All records should be reproduced verbatim.

THE INPUT:
◇ ◇ ◇

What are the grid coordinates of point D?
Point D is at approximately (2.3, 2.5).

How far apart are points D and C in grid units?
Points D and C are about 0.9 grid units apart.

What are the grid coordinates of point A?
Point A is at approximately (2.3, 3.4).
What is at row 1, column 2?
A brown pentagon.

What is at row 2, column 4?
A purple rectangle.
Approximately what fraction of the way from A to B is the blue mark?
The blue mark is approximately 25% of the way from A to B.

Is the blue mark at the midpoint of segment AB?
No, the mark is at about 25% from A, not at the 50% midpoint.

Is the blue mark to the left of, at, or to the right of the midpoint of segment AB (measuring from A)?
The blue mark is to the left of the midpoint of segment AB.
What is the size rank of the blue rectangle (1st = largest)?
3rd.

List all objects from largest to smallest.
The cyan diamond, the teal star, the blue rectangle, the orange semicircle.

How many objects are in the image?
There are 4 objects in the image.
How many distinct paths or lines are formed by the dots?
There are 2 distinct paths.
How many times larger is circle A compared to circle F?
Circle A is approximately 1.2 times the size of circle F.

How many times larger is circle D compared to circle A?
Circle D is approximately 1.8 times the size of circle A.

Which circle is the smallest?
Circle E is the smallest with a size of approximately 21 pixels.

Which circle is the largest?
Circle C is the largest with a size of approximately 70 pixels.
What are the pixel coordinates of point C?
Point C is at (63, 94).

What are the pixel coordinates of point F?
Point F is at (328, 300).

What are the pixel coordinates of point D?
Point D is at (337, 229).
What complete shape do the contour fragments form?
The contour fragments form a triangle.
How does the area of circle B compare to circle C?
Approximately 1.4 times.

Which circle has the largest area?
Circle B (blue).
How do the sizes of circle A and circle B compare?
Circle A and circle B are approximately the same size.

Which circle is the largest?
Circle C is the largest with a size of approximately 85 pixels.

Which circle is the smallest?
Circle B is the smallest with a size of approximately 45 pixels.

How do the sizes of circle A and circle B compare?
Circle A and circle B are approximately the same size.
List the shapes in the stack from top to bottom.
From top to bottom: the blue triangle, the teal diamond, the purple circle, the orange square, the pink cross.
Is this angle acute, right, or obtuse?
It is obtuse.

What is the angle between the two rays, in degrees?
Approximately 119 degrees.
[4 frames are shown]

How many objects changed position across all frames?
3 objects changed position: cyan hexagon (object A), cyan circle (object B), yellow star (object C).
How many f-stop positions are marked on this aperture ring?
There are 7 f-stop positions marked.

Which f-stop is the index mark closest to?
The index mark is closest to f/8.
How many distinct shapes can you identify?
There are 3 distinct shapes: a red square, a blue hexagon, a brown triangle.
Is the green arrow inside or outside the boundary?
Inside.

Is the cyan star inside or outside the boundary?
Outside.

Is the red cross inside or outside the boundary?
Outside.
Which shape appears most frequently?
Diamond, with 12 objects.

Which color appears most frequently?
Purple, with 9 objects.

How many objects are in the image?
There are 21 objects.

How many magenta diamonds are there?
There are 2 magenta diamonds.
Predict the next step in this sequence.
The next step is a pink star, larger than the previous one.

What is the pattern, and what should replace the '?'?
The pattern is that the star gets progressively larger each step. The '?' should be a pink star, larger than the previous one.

◇ ◇ ◇

EXERCISE RESULT:
What are the grid coordinates of point D?
Point D is at approximately (2.3, 2.5).

How far apart are points D and C in grid units?
Points D and C are about 0.9 grid units apart.

What are the grid coordinates of point A?
Point A is at approximately (2.3, 3.4).
What is at row 1, column 2?
A brown pentagon.

What is at row 2, column 4?
A purple rectangle.
Approximately what fraction of the way from A to B is the blue mark?
The blue mark is approximately 25% of the way from A to B.

Is the blue mark at the midpoint of segment AB?
No, the mark is at about 25% from A, not at the 50% midpoint.

Is the blue mark to the left of, at, or to the right of the midpoint of segment AB (measuring from A)?
The blue mark is to the left of the midpoint of segment AB.
What is the size rank of the blue rectangle (1st = largest)?
3rd.

List all objects from largest to smallest.
The cyan diamond, the teal star, the blue rectangle, the orange semicircle.

How many objects are in the image?
There are 4 objects in the image.
How many distinct paths or lines are formed by the dots?
There are 2 distinct paths.
How many times larger is circle A compared to circle F?
Circle A is approximately 1.2 times the size of circle F.

How many times larger is circle D compared to circle A?
Circle D is approximately 1.8 times the size of circle A.

Which circle is the smallest?
Circle E is the smallest with a size of approximately 21 pixels.

Which circle is the largest?
Circle C is the largest with a size of approximately 70 pixels.
What are the pixel coordinates of point C?
Point C is at (63, 94).

What are the pixel coordinates of point F?
Point F is at (328, 300).

What are the pixel coordinates of point D?
Point D is at (337, 229).
What complete shape do the contour fragments form?
The contour fragments form a triangle.
How does the area of circle B compare to circle C?
Approximately 1.4 times.

Which circle has the largest area?
Circle B (blue).
How do the sizes of circle A and circle B compare?
Circle A and circle B are approximately the same size.

Which circle is the largest?
Circle C is the largest with a size of approximately 85 pixels.

Which circle is the smallest?
Circle B is the smallest with a size of approximately 45 pixels.

How do the sizes of circle A and circle B compare?
Circle A and circle B are approximately the same size.
List the shapes in the stack from top to bottom.
From top to bottom: the blue triangle, the teal diamond, the purple circle, the orange square, the pink cross.
Is this angle acute, right, or obtuse?
It is obtuse.

What is the angle between the two rays, in degrees?
Approximately 119 degrees.
[4 frames are shown]

How many objects changed position across all frames?
3 objects changed position: cyan hexagon (object A), cyan circle (object B), yellow star (object C).
How many f-stop positions are marked on this aperture ring?
There are 7 f-stop positions marked.

Which f-stop is the index mark closest to?
The index mark is closest to f/8.
How many distinct shapes can you identify?
There are 3 distinct shapes: a red square, a blue hexagon, a brown triangle.
Is the green arrow inside or outside the boundary?
Inside.

Is the cyan star inside or outside the boundary?
Outside.

Is the red cross inside or outside the boundary?
Outside.
Which shape appears most frequently?
Diamond, with 12 objects.

Which color appears most frequently?
Purple, with 9 objects.

How many objects are in the image?
There are 21 objects.

How many magenta diamonds are there?
There are 2 magenta diamonds.
Predict the next step in this sequence.
The next step is a pink star, larger than the previous one.

What is the pattern, and what should replace the '?'?
The pattern is that the star gets progressively larger each step. The '?' should be a pink star, larger than the previous one.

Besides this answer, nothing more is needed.